Omit all images. Write out the rest of the material exactly.

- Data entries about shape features
——————

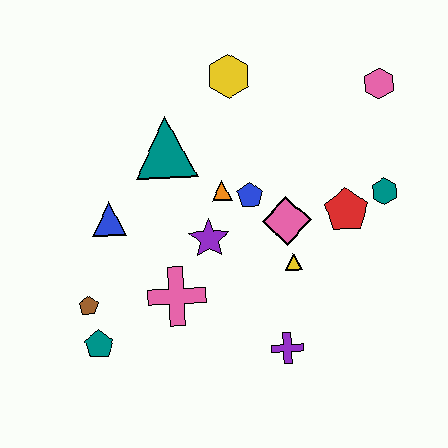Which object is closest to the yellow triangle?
The pink diamond is closest to the yellow triangle.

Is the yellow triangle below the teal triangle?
Yes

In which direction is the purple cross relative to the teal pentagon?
The purple cross is to the right of the teal pentagon.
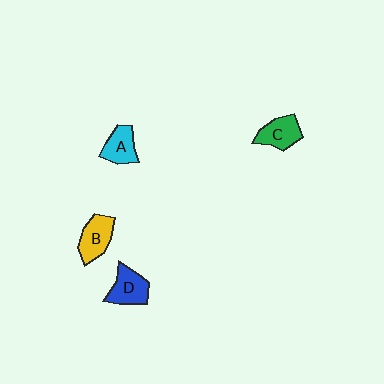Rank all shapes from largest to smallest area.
From largest to smallest: B (yellow), D (blue), C (green), A (cyan).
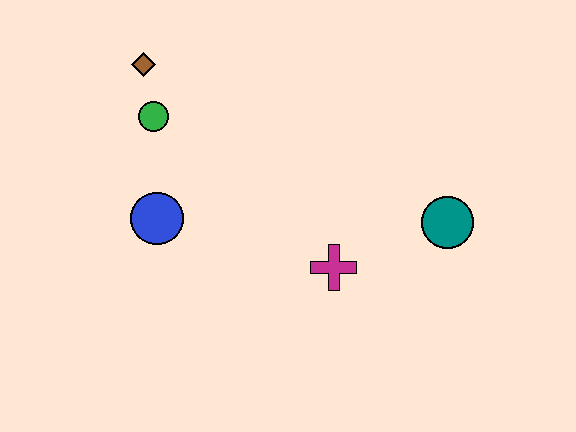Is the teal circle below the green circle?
Yes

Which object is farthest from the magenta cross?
The brown diamond is farthest from the magenta cross.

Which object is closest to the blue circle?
The green circle is closest to the blue circle.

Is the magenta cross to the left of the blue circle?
No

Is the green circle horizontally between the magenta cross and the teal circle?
No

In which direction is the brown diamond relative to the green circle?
The brown diamond is above the green circle.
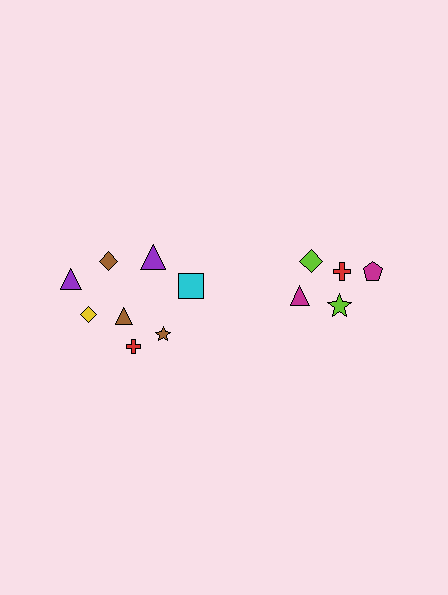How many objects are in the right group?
There are 5 objects.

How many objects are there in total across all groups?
There are 13 objects.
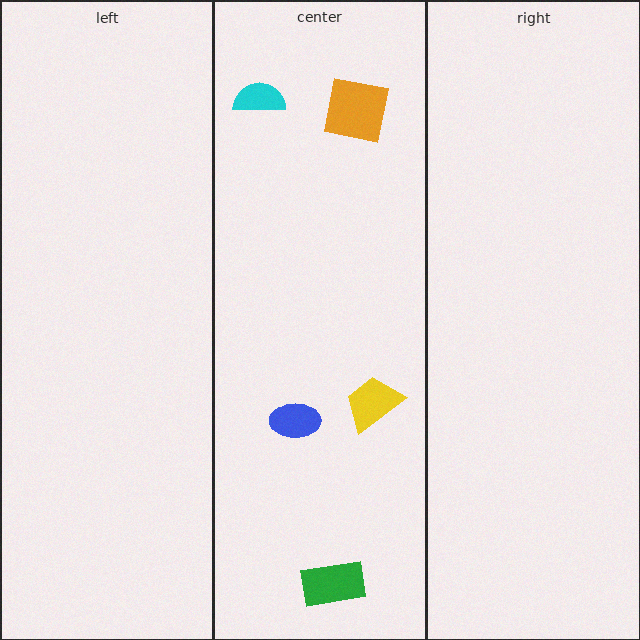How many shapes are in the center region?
5.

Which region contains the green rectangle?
The center region.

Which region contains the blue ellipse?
The center region.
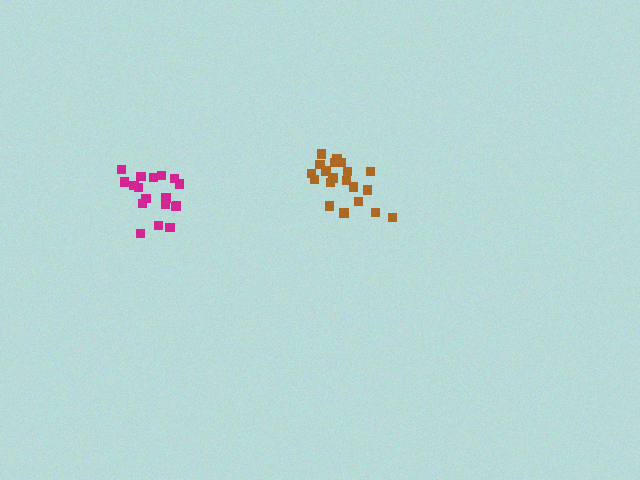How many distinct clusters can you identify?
There are 2 distinct clusters.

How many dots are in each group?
Group 1: 18 dots, Group 2: 20 dots (38 total).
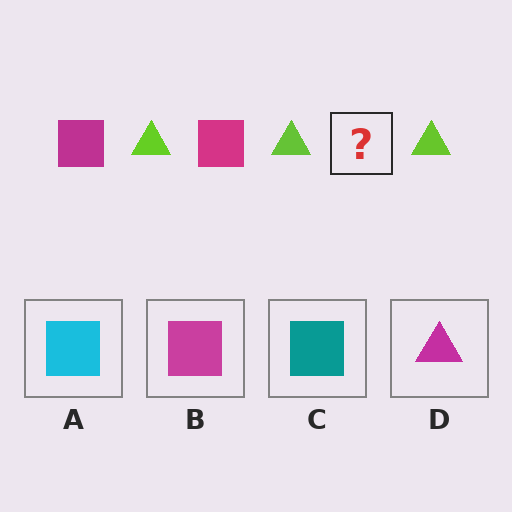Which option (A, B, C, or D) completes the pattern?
B.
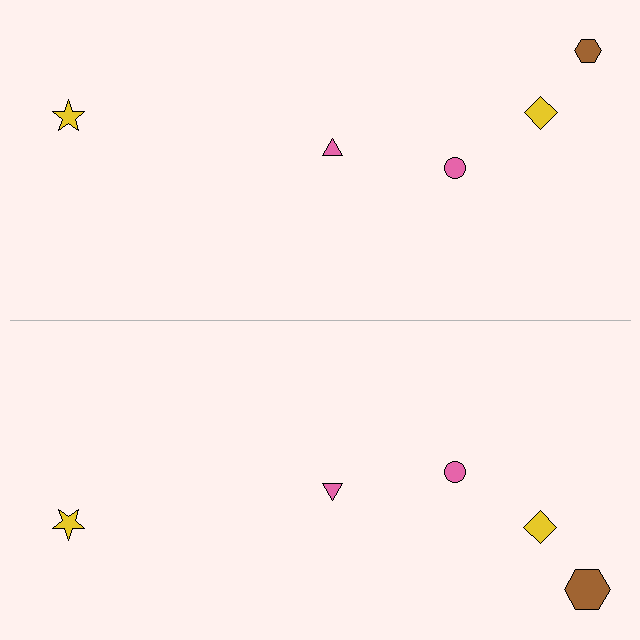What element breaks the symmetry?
The brown hexagon on the bottom side has a different size than its mirror counterpart.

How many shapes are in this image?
There are 10 shapes in this image.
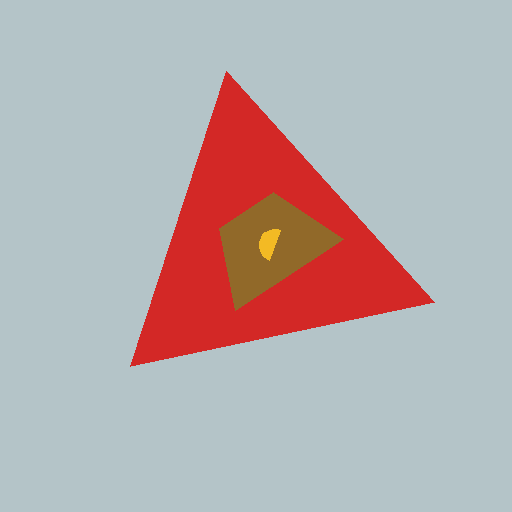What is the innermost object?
The yellow semicircle.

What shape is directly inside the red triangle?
The brown trapezoid.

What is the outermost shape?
The red triangle.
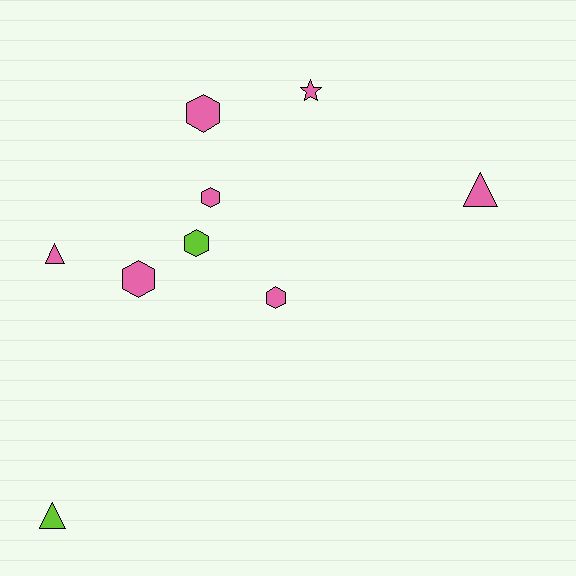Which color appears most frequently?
Pink, with 7 objects.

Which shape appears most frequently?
Hexagon, with 5 objects.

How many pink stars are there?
There is 1 pink star.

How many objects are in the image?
There are 9 objects.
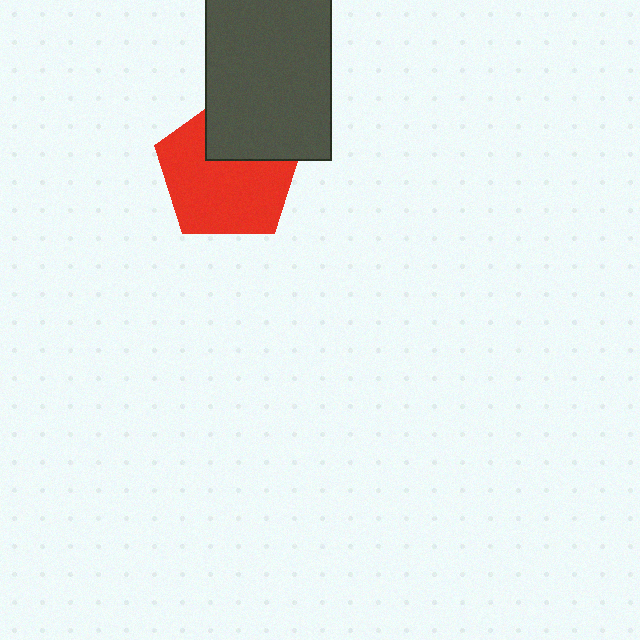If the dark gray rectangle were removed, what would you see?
You would see the complete red pentagon.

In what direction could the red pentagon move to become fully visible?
The red pentagon could move down. That would shift it out from behind the dark gray rectangle entirely.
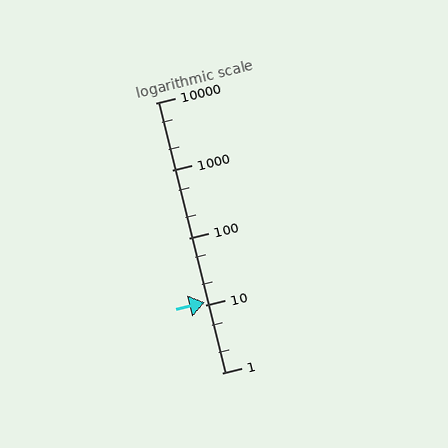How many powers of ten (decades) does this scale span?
The scale spans 4 decades, from 1 to 10000.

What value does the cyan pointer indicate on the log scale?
The pointer indicates approximately 11.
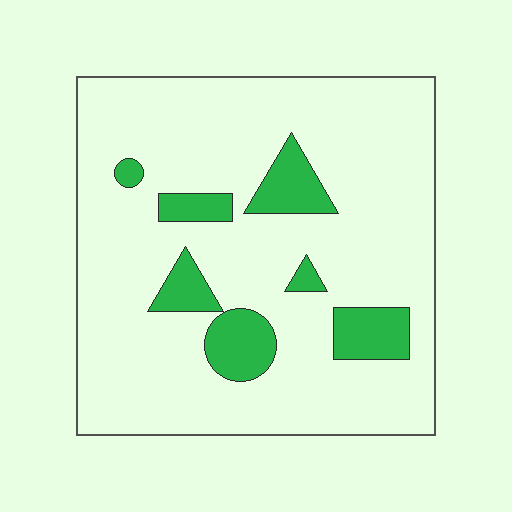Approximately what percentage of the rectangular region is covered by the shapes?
Approximately 15%.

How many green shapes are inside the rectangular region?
7.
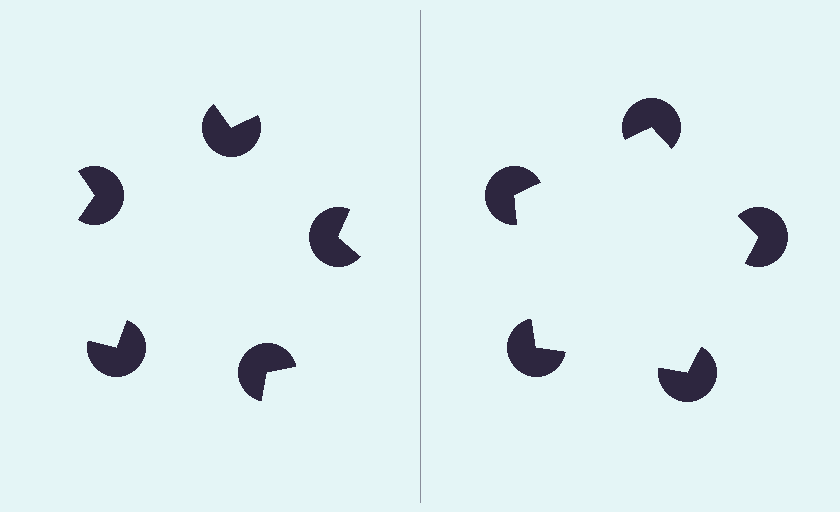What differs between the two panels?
The pac-man discs are positioned identically on both sides; only the wedge orientations differ. On the right they align to a pentagon; on the left they are misaligned.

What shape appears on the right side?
An illusory pentagon.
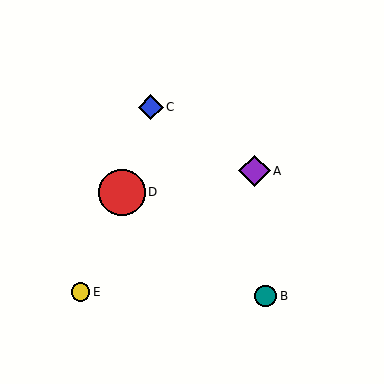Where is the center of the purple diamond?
The center of the purple diamond is at (255, 171).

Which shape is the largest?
The red circle (labeled D) is the largest.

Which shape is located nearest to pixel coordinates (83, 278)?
The yellow circle (labeled E) at (80, 292) is nearest to that location.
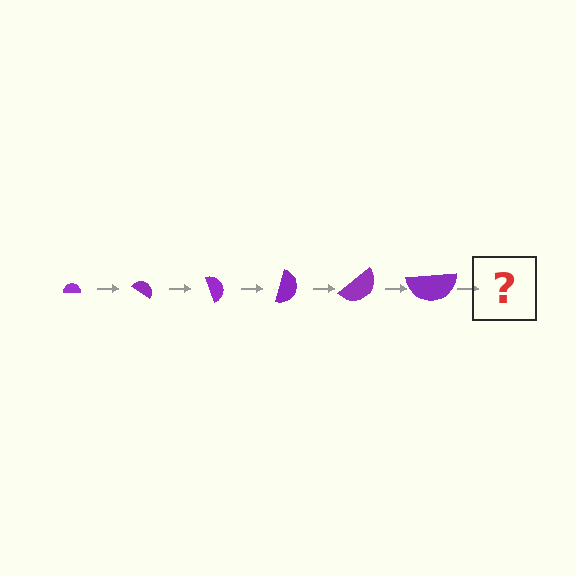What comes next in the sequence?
The next element should be a semicircle, larger than the previous one and rotated 210 degrees clockwise from the start.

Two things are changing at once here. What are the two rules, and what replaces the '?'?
The two rules are that the semicircle grows larger each step and it rotates 35 degrees clockwise each step. The '?' should be a semicircle, larger than the previous one and rotated 210 degrees clockwise from the start.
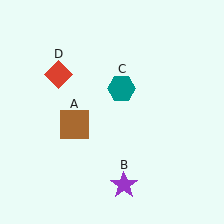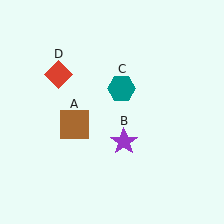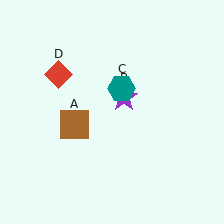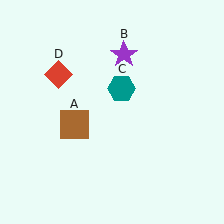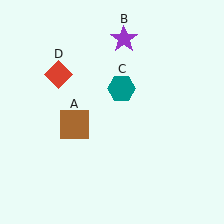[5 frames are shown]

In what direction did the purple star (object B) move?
The purple star (object B) moved up.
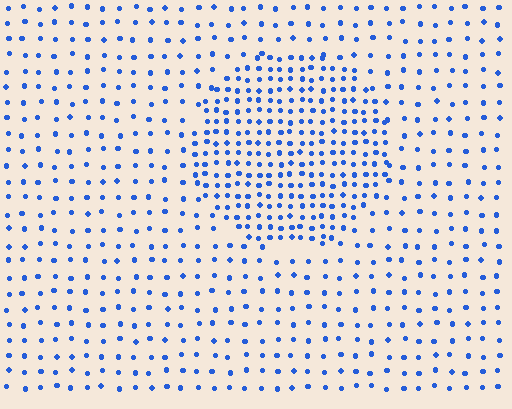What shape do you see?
I see a circle.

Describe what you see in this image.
The image contains small blue elements arranged at two different densities. A circle-shaped region is visible where the elements are more densely packed than the surrounding area.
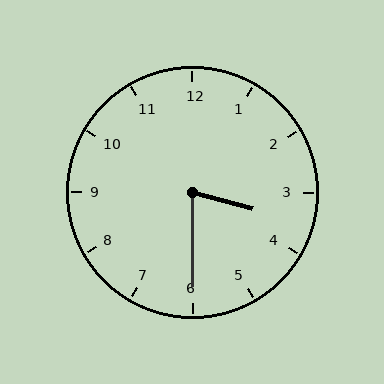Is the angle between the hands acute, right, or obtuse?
It is acute.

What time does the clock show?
3:30.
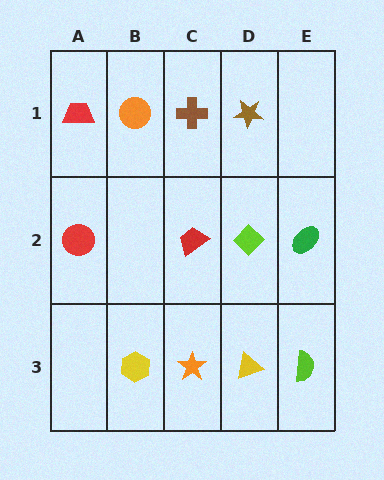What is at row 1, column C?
A brown cross.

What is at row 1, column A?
A red trapezoid.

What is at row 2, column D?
A lime diamond.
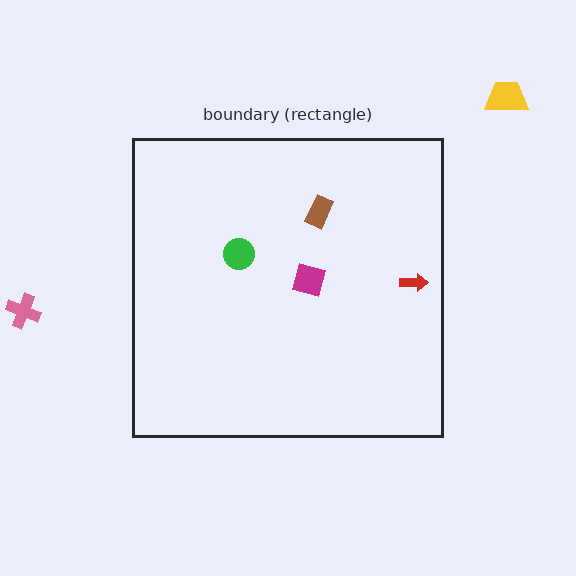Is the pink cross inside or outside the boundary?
Outside.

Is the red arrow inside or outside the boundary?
Inside.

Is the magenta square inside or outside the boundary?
Inside.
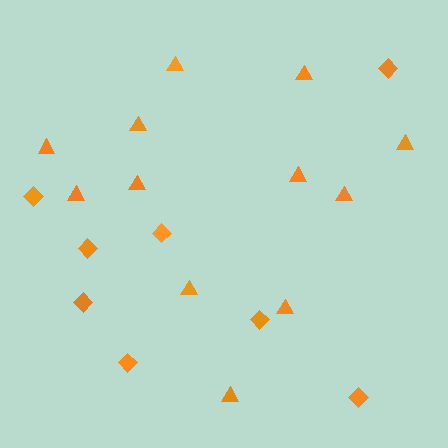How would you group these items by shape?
There are 2 groups: one group of triangles (12) and one group of diamonds (8).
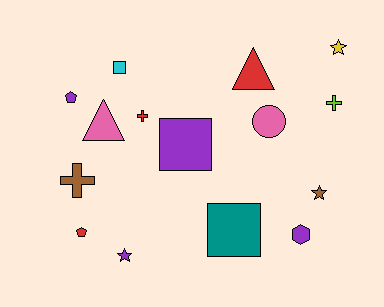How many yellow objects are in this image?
There is 1 yellow object.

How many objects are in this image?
There are 15 objects.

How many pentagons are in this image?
There are 2 pentagons.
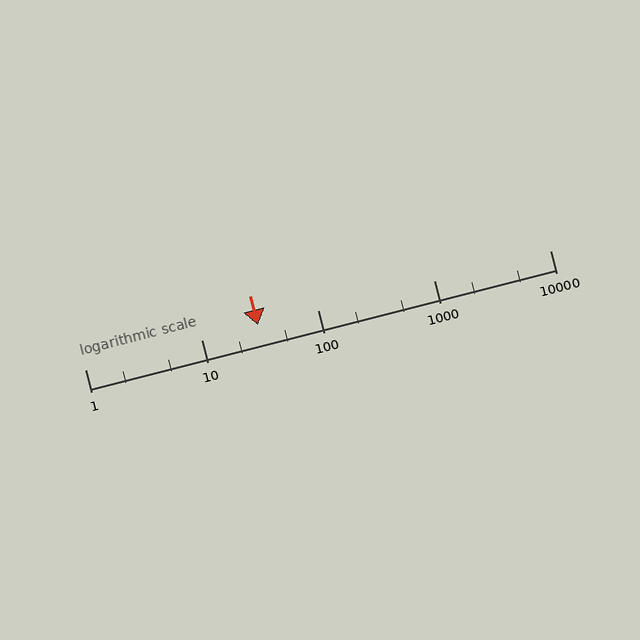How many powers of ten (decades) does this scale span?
The scale spans 4 decades, from 1 to 10000.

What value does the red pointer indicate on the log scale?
The pointer indicates approximately 31.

——————

- Solution to this problem
Which object is closest to the yellow triangle?
The pink diamond is closest to the yellow triangle.

Is the yellow triangle below the teal triangle?
Yes

In which direction is the purple cross relative to the teal pentagon?
The purple cross is to the right of the teal pentagon.
Rank all shapes from largest to smallest area.
From largest to smallest: B (yellow), D (blue), C (green), A (cyan).
Is the teal circle below the green circle?
Yes

Which object is farthest from the magenta cross?
The brown diamond is farthest from the magenta cross.

Which object is closest to the blue circle?
The green circle is closest to the blue circle.

Is the magenta cross to the left of the blue circle?
No

Is the green circle horizontally between the magenta cross and the teal circle?
No

In which direction is the brown diamond relative to the green circle?
The brown diamond is above the green circle.
How many objects are in the right group?
There are 5 objects.

How many objects are there in total across all groups?
There are 13 objects.
How many shapes are in the center region?
5.

Which region contains the green rectangle?
The center region.

Which region contains the blue ellipse?
The center region.
How many distinct clusters can you identify?
There are 2 distinct clusters.

How many dots are in each group?
Group 1: 18 dots, Group 2: 20 dots (38 total).
Which option (A, B, C, or D) completes the pattern?
B.
What element breaks the symmetry?
The brown hexagon on the bottom side has a different size than its mirror counterpart.

How many shapes are in this image?
There are 10 shapes in this image.
What is the innermost object?
The yellow semicircle.

What shape is directly inside the red triangle?
The brown trapezoid.

What is the outermost shape?
The red triangle.
Which color appears most frequently?
Pink, with 7 objects.

Which shape appears most frequently?
Hexagon, with 5 objects.

How many pink stars are there?
There is 1 pink star.

How many objects are in the image?
There are 9 objects.
If the dark gray rectangle were removed, what would you see?
You would see the complete red pentagon.

In what direction could the red pentagon move to become fully visible?
The red pentagon could move down. That would shift it out from behind the dark gray rectangle entirely.
How many powers of ten (decades) does this scale span?
The scale spans 4 decades, from 1 to 10000.

What value does the cyan pointer indicate on the log scale?
The pointer indicates approximately 11.
Approximately what percentage of the rectangular region is covered by the shapes?
Approximately 15%.

How many green shapes are inside the rectangular region?
7.
What differs between the two panels?
The pac-man discs are positioned identically on both sides; only the wedge orientations differ. On the right they align to a pentagon; on the left they are misaligned.

What shape appears on the right side?
An illusory pentagon.
Where is the center of the purple diamond?
The center of the purple diamond is at (255, 171).

Which shape is the largest?
The red circle (labeled D) is the largest.

Which shape is located nearest to pixel coordinates (83, 278)?
The yellow circle (labeled E) at (80, 292) is nearest to that location.
What comes next in the sequence?
The next element should be a semicircle, larger than the previous one and rotated 210 degrees clockwise from the start.

Two things are changing at once here. What are the two rules, and what replaces the '?'?
The two rules are that the semicircle grows larger each step and it rotates 35 degrees clockwise each step. The '?' should be a semicircle, larger than the previous one and rotated 210 degrees clockwise from the start.
[5 frames are shown]

In what direction did the purple star (object B) move?
The purple star (object B) moved up.
What shape do you see?
I see a circle.

Describe what you see in this image.
The image contains small blue elements arranged at two different densities. A circle-shaped region is visible where the elements are more densely packed than the surrounding area.
Is the angle between the hands acute, right, or obtuse?
It is acute.

What time does the clock show?
3:30.
What is at row 1, column C?
A brown cross.

What is at row 1, column A?
A red trapezoid.

What is at row 2, column D?
A lime diamond.
Is the pink cross inside or outside the boundary?
Outside.

Is the red arrow inside or outside the boundary?
Inside.

Is the magenta square inside or outside the boundary?
Inside.
How would you group these items by shape?
There are 2 groups: one group of triangles (12) and one group of diamonds (8).
How many yellow objects are in this image?
There is 1 yellow object.

How many objects are in this image?
There are 15 objects.

How many pentagons are in this image?
There are 2 pentagons.
How many powers of ten (decades) does this scale span?
The scale spans 4 decades, from 1 to 10000.

What value does the red pointer indicate on the log scale?
The pointer indicates approximately 31.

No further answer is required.